* [Data records]
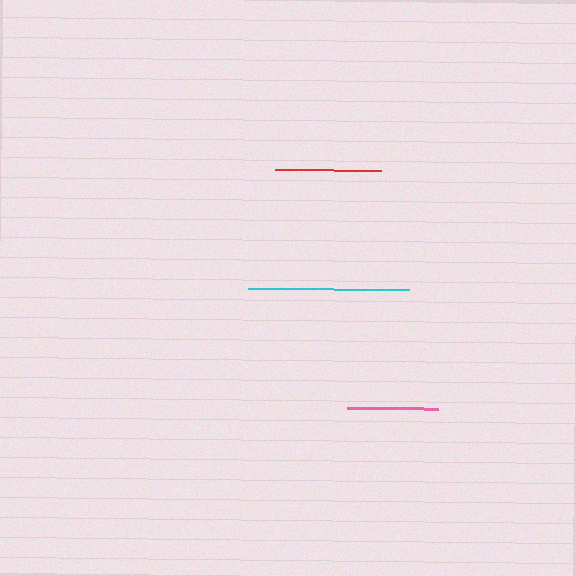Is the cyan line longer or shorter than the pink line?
The cyan line is longer than the pink line.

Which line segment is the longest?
The cyan line is the longest at approximately 160 pixels.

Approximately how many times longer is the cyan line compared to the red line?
The cyan line is approximately 1.5 times the length of the red line.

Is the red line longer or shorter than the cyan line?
The cyan line is longer than the red line.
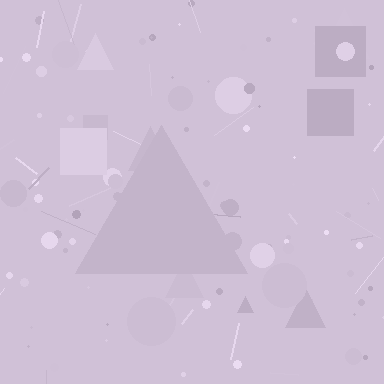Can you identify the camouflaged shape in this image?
The camouflaged shape is a triangle.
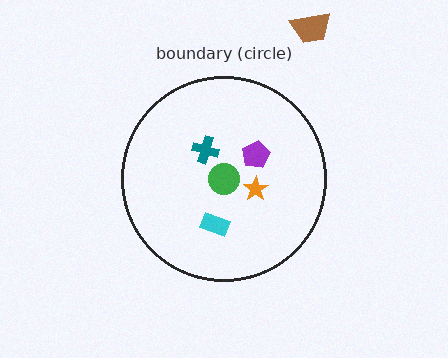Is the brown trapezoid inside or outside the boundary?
Outside.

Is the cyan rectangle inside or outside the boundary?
Inside.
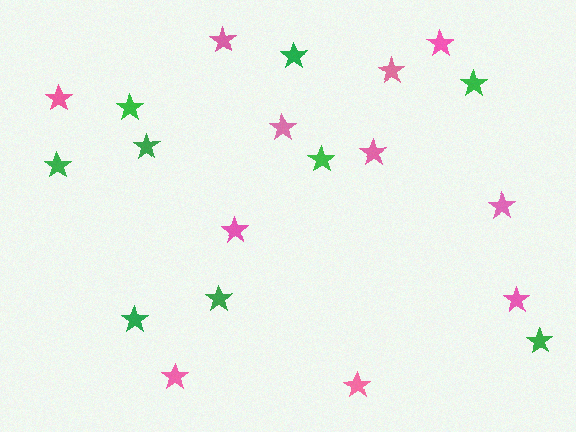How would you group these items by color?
There are 2 groups: one group of green stars (9) and one group of pink stars (11).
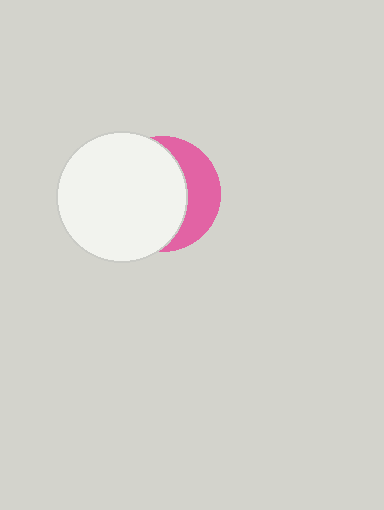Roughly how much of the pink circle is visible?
A small part of it is visible (roughly 33%).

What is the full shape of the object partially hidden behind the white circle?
The partially hidden object is a pink circle.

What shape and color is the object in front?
The object in front is a white circle.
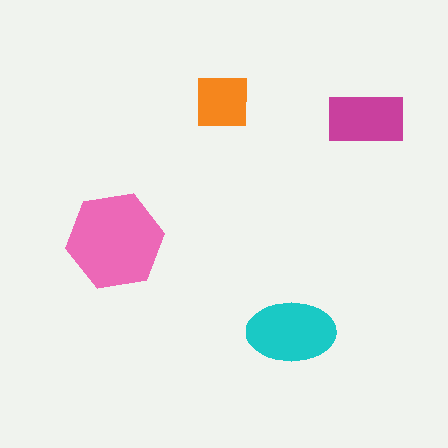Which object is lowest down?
The cyan ellipse is bottommost.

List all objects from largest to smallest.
The pink hexagon, the cyan ellipse, the magenta rectangle, the orange square.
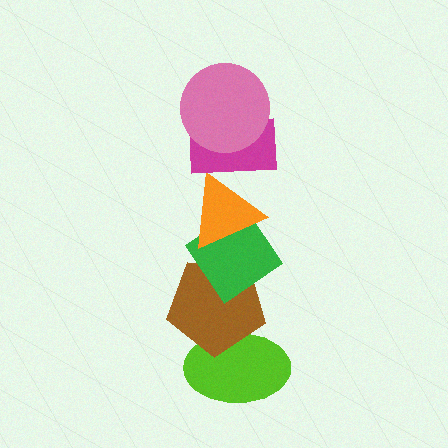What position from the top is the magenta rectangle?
The magenta rectangle is 2nd from the top.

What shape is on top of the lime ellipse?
The brown pentagon is on top of the lime ellipse.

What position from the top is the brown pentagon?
The brown pentagon is 5th from the top.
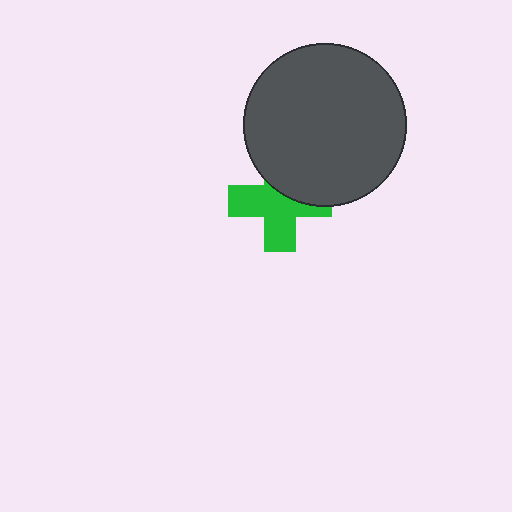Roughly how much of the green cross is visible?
About half of it is visible (roughly 63%).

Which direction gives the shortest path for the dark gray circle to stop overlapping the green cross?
Moving up gives the shortest separation.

* [Your goal] Skip all pictures. Write out only the lines from the one containing "List all objects from largest to smallest." to the end of the listing above, inclusive, exactly as given.

* [Task response]
List all objects from largest to smallest.
The pink hexagon, the cyan ellipse, the magenta rectangle, the orange square.
What position from the top is the magenta rectangle?
The magenta rectangle is 2nd from the top.

What shape is on top of the lime ellipse?
The brown pentagon is on top of the lime ellipse.

What position from the top is the brown pentagon?
The brown pentagon is 5th from the top.
Roughly how much of the green cross is visible?
About half of it is visible (roughly 63%).

Which direction gives the shortest path for the dark gray circle to stop overlapping the green cross?
Moving up gives the shortest separation.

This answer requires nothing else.